• **Set exercise**
Leave out all pictures. Extract exactly the lines from the one containing "How many blue" through the end of the data.
:: Entries provided ::
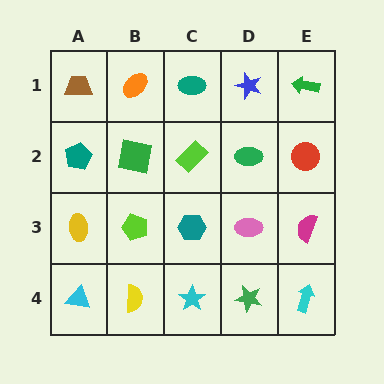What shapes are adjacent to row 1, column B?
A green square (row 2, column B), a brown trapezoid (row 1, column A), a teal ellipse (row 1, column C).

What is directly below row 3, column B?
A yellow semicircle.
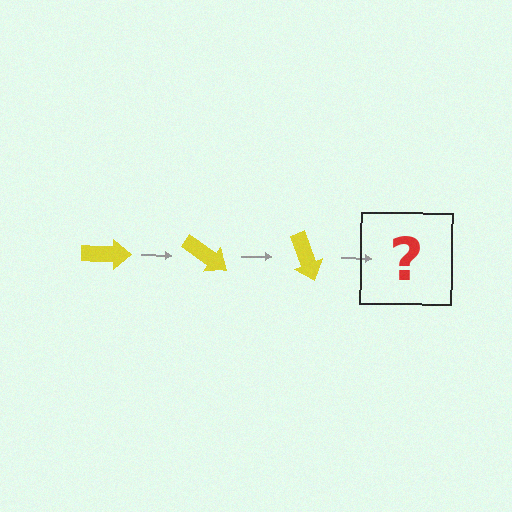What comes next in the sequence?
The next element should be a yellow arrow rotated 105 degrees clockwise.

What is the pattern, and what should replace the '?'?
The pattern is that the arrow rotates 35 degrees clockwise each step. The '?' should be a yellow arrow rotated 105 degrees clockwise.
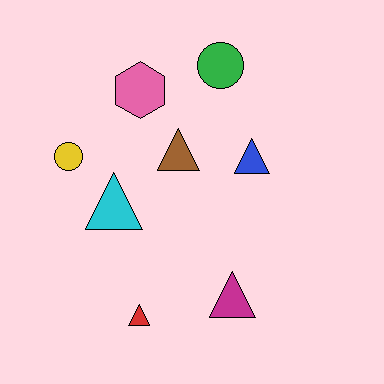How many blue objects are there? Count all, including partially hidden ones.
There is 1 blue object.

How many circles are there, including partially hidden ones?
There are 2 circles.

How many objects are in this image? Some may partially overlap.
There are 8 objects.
:::
• **Solved exercise**
How many blue objects are there? Count all, including partially hidden ones.
There is 1 blue object.

How many circles are there, including partially hidden ones?
There are 2 circles.

How many objects are in this image? Some may partially overlap.
There are 8 objects.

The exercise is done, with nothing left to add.